§ **What the task asks**: Every line below is to be given again precisely; images are to be left out.
== Record extracts ==
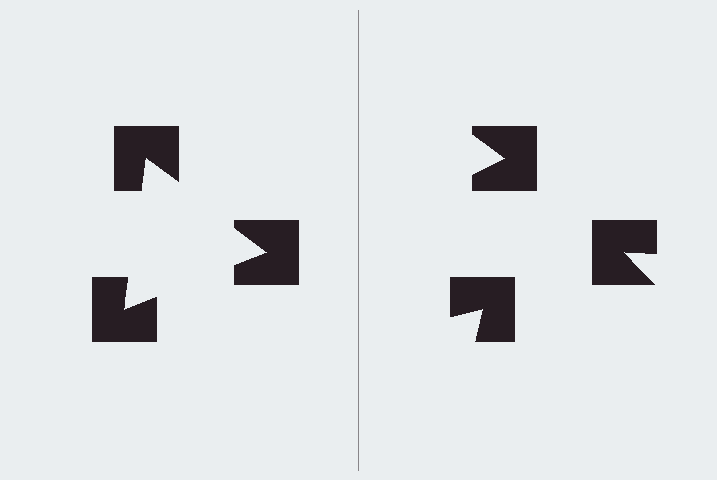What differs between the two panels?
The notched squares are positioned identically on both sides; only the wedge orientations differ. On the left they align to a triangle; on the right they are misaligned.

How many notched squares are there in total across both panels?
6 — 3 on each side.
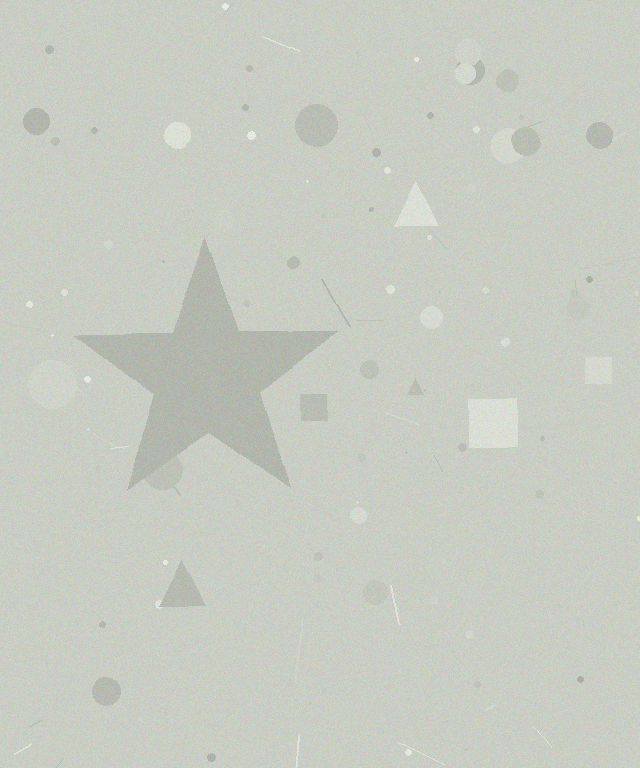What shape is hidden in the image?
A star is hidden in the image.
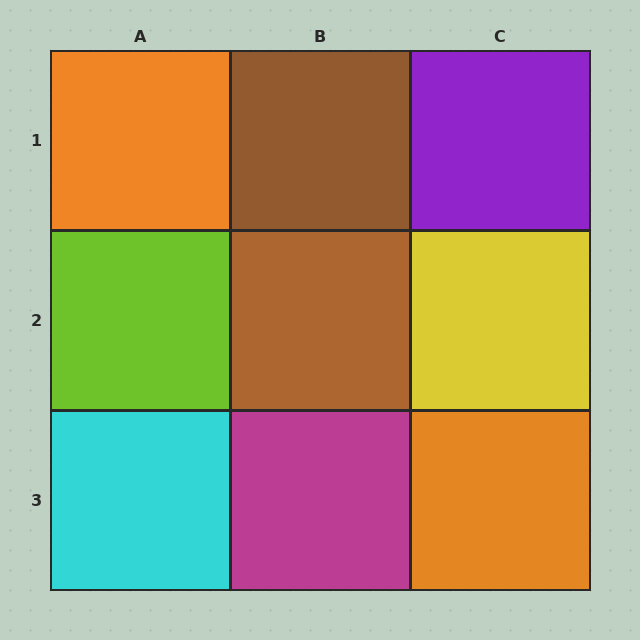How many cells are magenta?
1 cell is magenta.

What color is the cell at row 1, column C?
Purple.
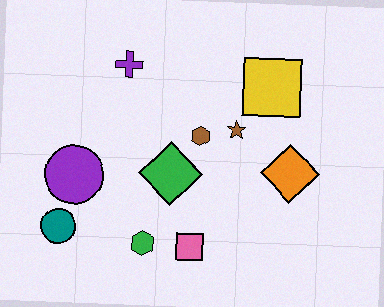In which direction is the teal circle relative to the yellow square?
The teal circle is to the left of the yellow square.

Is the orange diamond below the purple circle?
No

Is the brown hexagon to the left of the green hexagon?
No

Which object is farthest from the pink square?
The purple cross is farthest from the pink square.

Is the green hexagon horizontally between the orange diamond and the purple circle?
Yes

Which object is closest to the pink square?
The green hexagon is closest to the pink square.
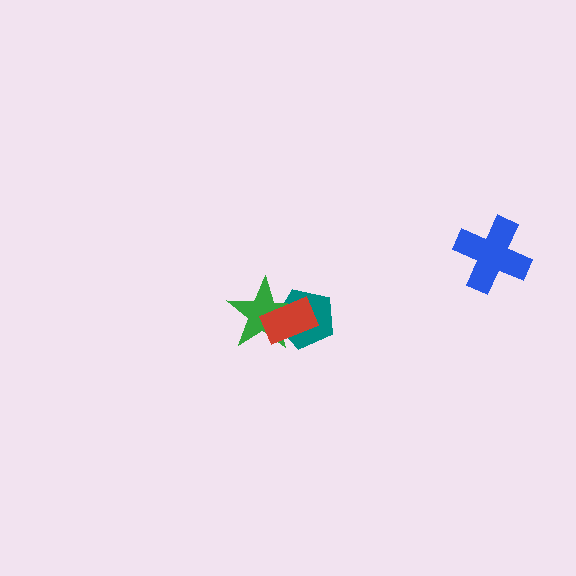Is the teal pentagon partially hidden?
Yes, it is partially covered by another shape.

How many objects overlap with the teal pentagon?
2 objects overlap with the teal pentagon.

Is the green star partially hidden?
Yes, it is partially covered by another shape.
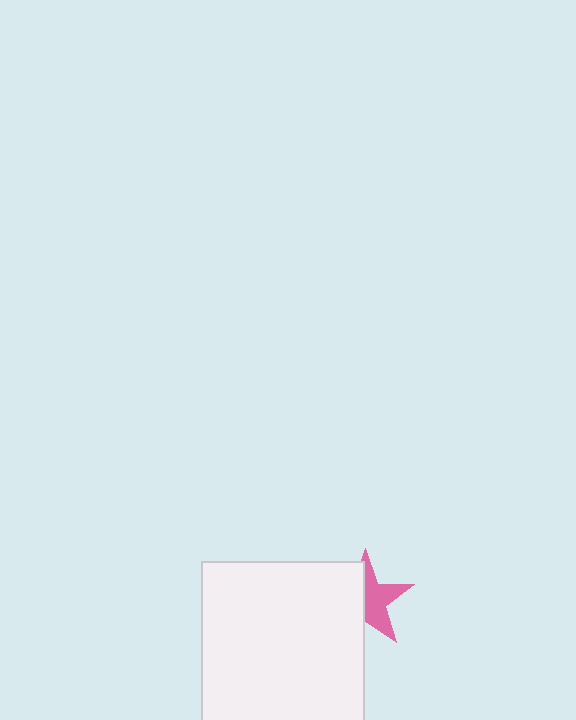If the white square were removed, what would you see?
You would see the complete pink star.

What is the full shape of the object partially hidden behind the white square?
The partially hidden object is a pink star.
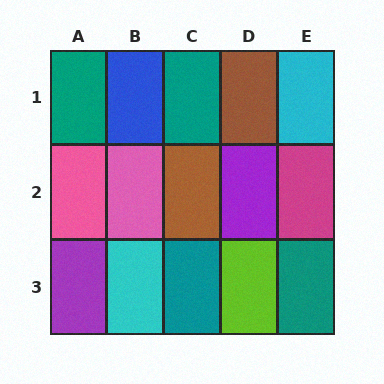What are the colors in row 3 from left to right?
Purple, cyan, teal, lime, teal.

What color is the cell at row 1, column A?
===
§ **Response below**:
What differs between the two panels?
The notched squares are positioned identically on both sides; only the wedge orientations differ. On the left they align to a triangle; on the right they are misaligned.

How many notched squares are there in total across both panels?
6 — 3 on each side.
What shape is hidden in the image?
A star is hidden in the image.
How many cells are magenta?
1 cell is magenta.

What color is the cell at row 1, column C?
Purple.
In which direction is the teal circle relative to the yellow square?
The teal circle is to the left of the yellow square.

Is the orange diamond below the purple circle?
No

Is the brown hexagon to the left of the green hexagon?
No

Which object is farthest from the pink square?
The purple cross is farthest from the pink square.

Is the green hexagon horizontally between the orange diamond and the purple circle?
Yes

Which object is closest to the pink square?
The green hexagon is closest to the pink square.
Is the teal pentagon partially hidden?
Yes, it is partially covered by another shape.

How many objects overlap with the teal pentagon?
2 objects overlap with the teal pentagon.

Is the green star partially hidden?
Yes, it is partially covered by another shape.
If the white square were removed, what would you see?
You would see the complete pink star.

What is the full shape of the object partially hidden behind the white square?
The partially hidden object is a pink star.
What are the colors in row 3 from left to right?
Purple, cyan, teal, lime, teal.

What color is the cell at row 1, column A?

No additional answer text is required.